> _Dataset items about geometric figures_

○ ○ ○ ○ ○

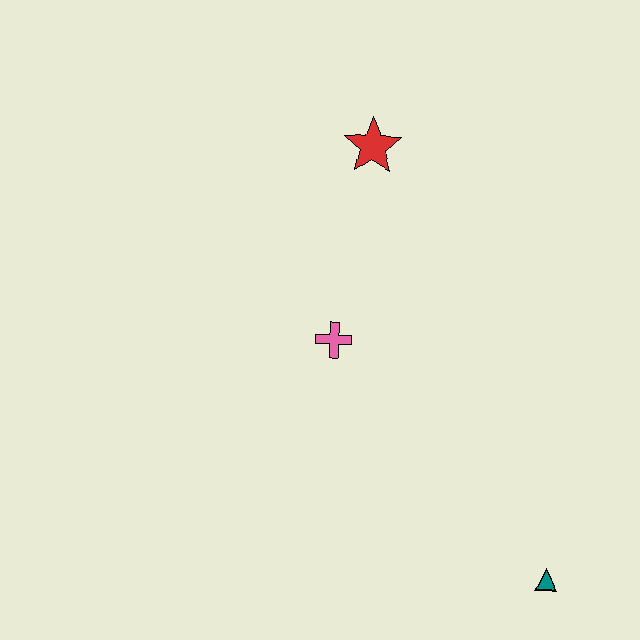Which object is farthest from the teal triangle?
The red star is farthest from the teal triangle.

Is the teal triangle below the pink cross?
Yes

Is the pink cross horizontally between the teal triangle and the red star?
No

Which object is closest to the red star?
The pink cross is closest to the red star.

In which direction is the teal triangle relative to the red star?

○ ○ ○ ○ ○

> _TASK BRIEF_
Keep every word of the data as it is when you write it out, but drop the pictures.

> _RESULT OF THE TASK_
Which object is farthest from the teal triangle?
The red star is farthest from the teal triangle.

Is the teal triangle below the pink cross?
Yes

Is the pink cross horizontally between the teal triangle and the red star?
No

Which object is closest to the red star?
The pink cross is closest to the red star.

In which direction is the teal triangle relative to the red star?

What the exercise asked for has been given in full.